→ **Task requirements**:
Starting at the line that contains "Where is the center of the magenta circle?", reproduce every line through the end of the entries below, with no pictures in the copy.

→ **Task inputs**:
....
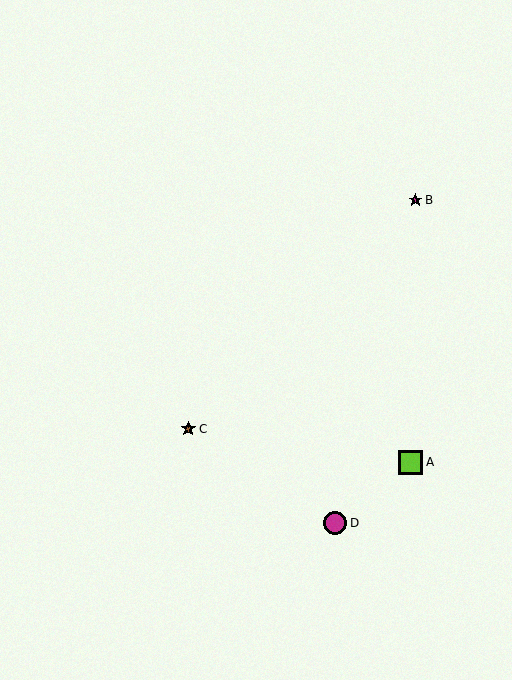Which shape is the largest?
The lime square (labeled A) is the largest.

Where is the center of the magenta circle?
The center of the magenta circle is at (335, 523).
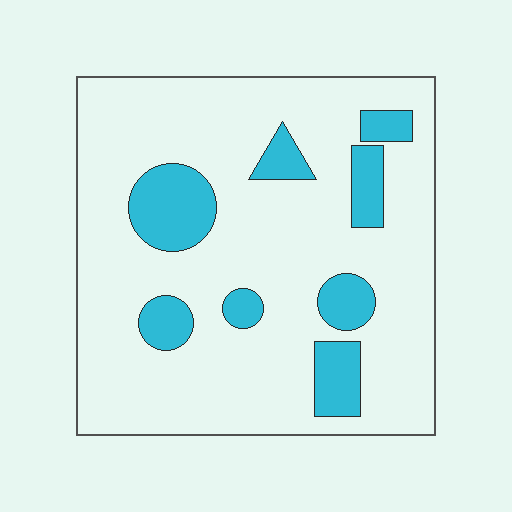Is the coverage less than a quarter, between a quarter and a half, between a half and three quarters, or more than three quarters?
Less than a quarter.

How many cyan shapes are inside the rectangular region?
....
→ **Solution to the exercise**:
Where is the center of the magenta circle?
The center of the magenta circle is at (335, 523).
Is the coverage less than a quarter, between a quarter and a half, between a half and three quarters, or more than three quarters?
Less than a quarter.

How many cyan shapes are inside the rectangular region?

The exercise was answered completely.